■ Short exercise: Output the line containing "List all hexagons from largest to smallest." and each line after it through the end of the data, exactly as written, with pictures left out.

Records about drawn shapes
-----

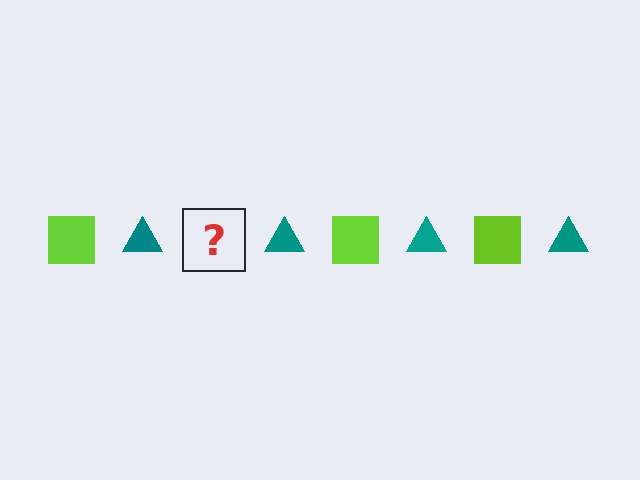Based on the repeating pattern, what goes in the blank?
The blank should be a lime square.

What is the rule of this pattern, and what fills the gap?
The rule is that the pattern alternates between lime square and teal triangle. The gap should be filled with a lime square.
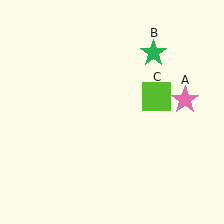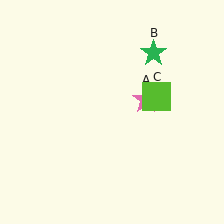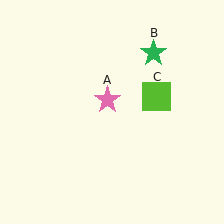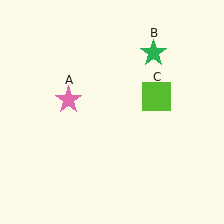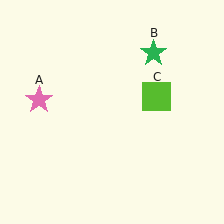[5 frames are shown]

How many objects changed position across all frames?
1 object changed position: pink star (object A).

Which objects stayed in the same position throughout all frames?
Green star (object B) and lime square (object C) remained stationary.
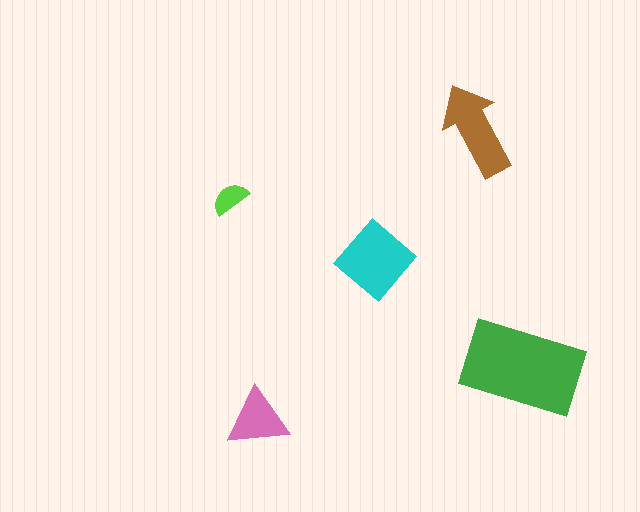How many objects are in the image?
There are 5 objects in the image.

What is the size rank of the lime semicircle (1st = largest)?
5th.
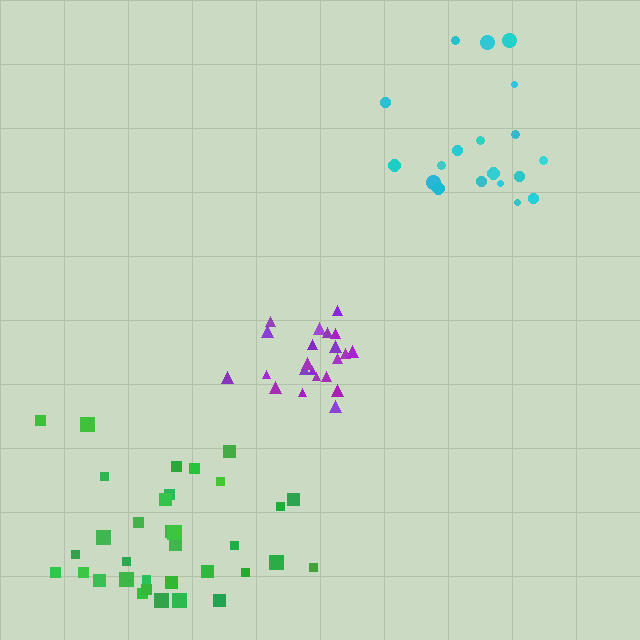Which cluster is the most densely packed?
Purple.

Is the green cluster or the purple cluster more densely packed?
Purple.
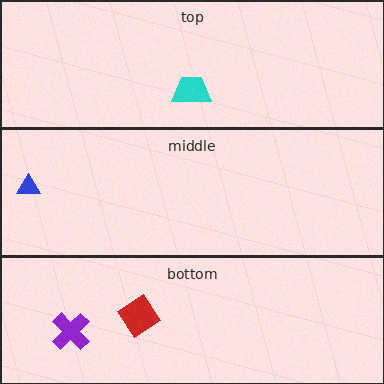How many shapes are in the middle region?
1.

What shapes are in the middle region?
The blue triangle.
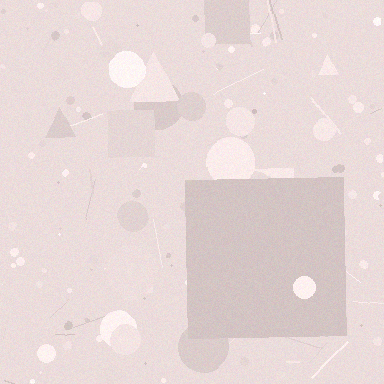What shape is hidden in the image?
A square is hidden in the image.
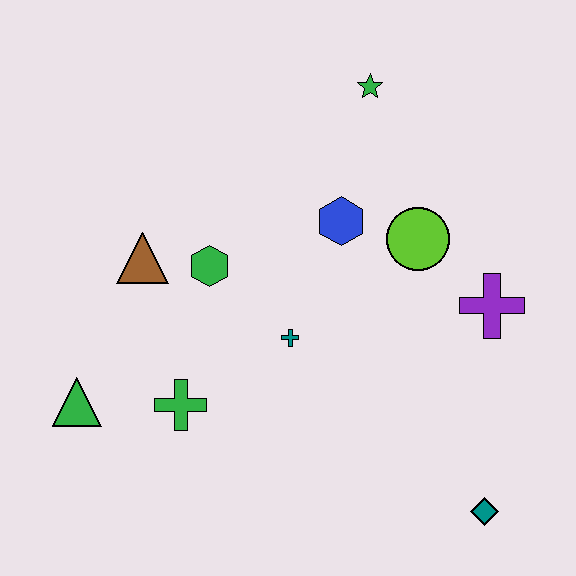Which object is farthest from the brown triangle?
The teal diamond is farthest from the brown triangle.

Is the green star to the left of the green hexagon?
No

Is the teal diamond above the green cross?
No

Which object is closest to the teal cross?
The green hexagon is closest to the teal cross.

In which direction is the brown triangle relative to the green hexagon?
The brown triangle is to the left of the green hexagon.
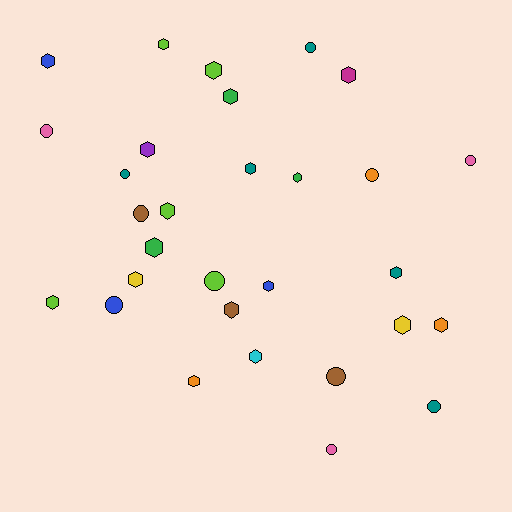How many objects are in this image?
There are 30 objects.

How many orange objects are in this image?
There are 3 orange objects.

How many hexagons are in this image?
There are 19 hexagons.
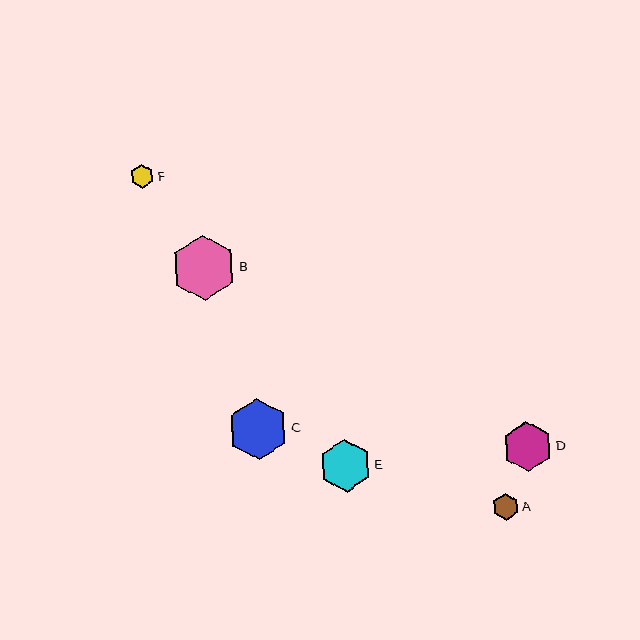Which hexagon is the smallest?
Hexagon F is the smallest with a size of approximately 24 pixels.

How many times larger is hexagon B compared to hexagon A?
Hexagon B is approximately 2.5 times the size of hexagon A.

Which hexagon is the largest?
Hexagon B is the largest with a size of approximately 65 pixels.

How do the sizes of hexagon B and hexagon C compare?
Hexagon B and hexagon C are approximately the same size.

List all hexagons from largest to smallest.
From largest to smallest: B, C, E, D, A, F.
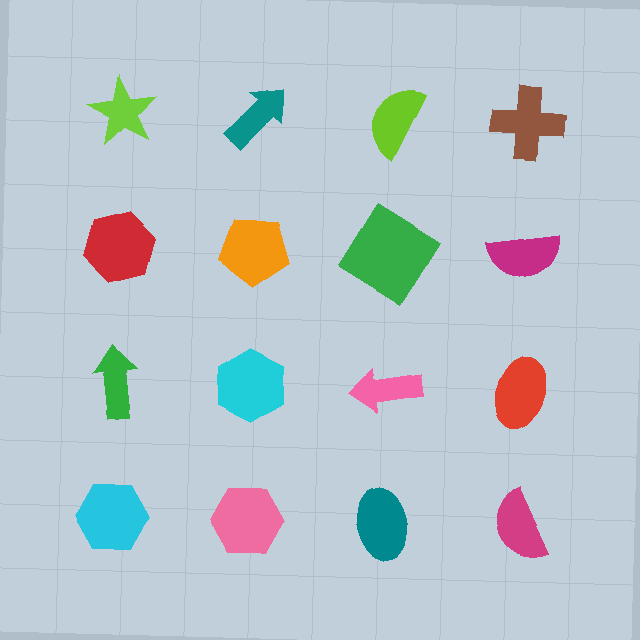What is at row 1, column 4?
A brown cross.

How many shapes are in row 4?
4 shapes.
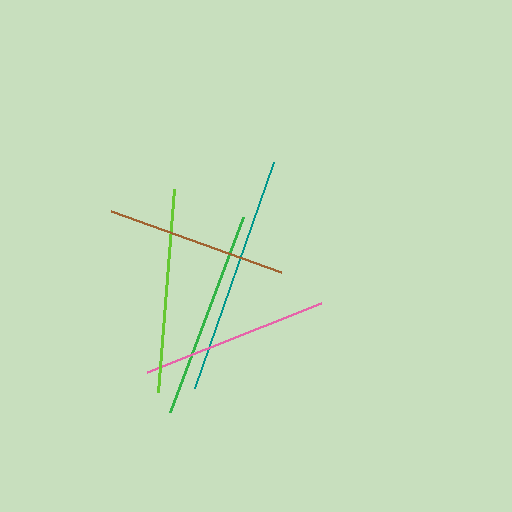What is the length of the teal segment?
The teal segment is approximately 239 pixels long.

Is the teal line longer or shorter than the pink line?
The teal line is longer than the pink line.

-----

■ Solution to this task:
List all hexagons from largest to smallest.
From largest to smallest: B, C, E, D, A, F.
What is at row 1, column 4?
A brown cross.

How many shapes are in row 4?
4 shapes.
What is the length of the teal segment?
The teal segment is approximately 239 pixels long.

Is the teal line longer or shorter than the pink line?
The teal line is longer than the pink line.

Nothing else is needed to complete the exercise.